**TASK MATERIAL**
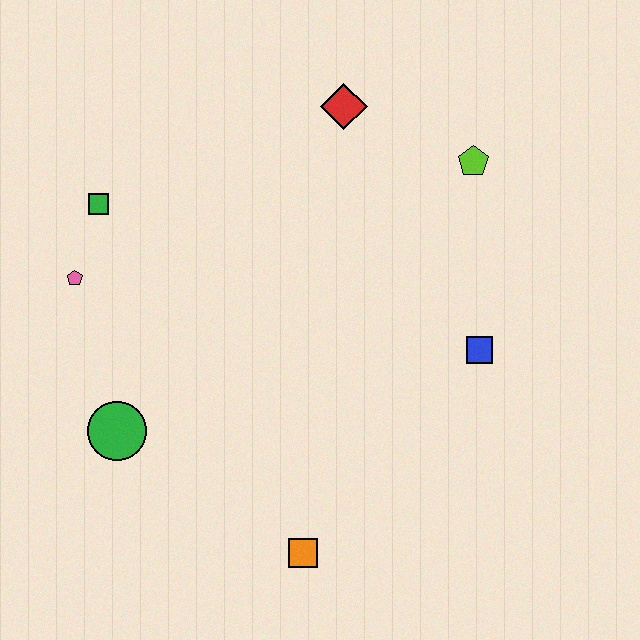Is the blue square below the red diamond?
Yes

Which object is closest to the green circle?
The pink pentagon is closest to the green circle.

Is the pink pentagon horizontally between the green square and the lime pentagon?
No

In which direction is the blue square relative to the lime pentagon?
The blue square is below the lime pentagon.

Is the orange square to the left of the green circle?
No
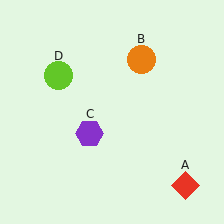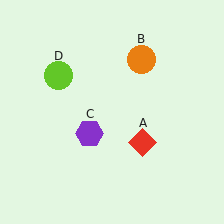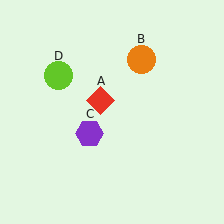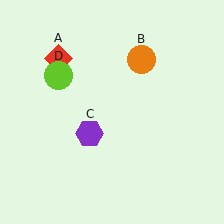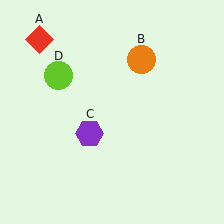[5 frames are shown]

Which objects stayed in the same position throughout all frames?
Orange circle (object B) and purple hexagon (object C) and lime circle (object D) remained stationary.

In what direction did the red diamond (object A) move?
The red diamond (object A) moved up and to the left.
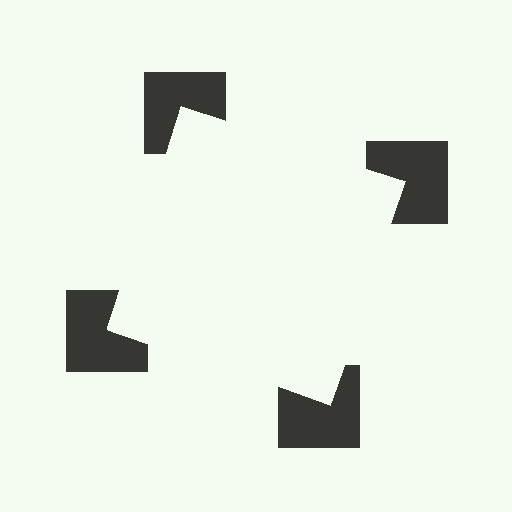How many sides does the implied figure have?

**WRITTEN TASK**
Send back the data above word for word, with the pictures left out.

**TASK OUTPUT**
Is the blue square below the red diamond?
Yes

Which object is closest to the green circle?
The pink pentagon is closest to the green circle.

Is the pink pentagon horizontally between the green square and the lime pentagon?
No

In which direction is the blue square relative to the lime pentagon?
The blue square is below the lime pentagon.

Is the orange square to the left of the green circle?
No
[5 frames are shown]

Which objects stayed in the same position throughout all frames?
Orange circle (object B) and purple hexagon (object C) and lime circle (object D) remained stationary.

In what direction did the red diamond (object A) move?
The red diamond (object A) moved up and to the left.
How many sides does the implied figure have?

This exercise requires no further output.